REQUEST:
Transcribe every entry word for word, leaving out all images.

SUPPLIED MATERIAL:
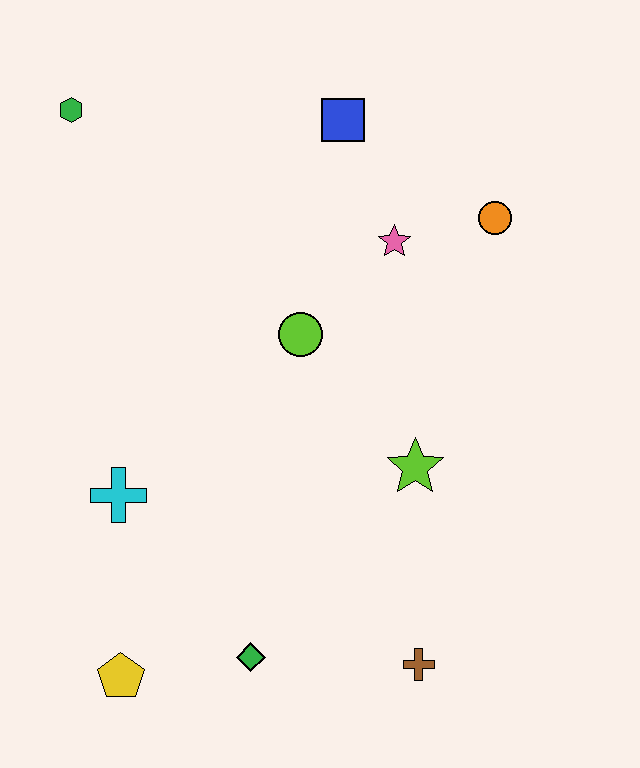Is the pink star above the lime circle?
Yes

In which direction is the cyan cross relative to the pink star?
The cyan cross is to the left of the pink star.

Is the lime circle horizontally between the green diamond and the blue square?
Yes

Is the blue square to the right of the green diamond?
Yes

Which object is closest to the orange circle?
The pink star is closest to the orange circle.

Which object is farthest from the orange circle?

SOLUTION FOR THIS EXERCISE:
Is the pink star above the lime circle?
Yes

In which direction is the cyan cross relative to the pink star?
The cyan cross is to the left of the pink star.

Is the lime circle horizontally between the green diamond and the blue square?
Yes

Is the blue square to the right of the green diamond?
Yes

Which object is closest to the orange circle?
The pink star is closest to the orange circle.

Which object is farthest from the orange circle?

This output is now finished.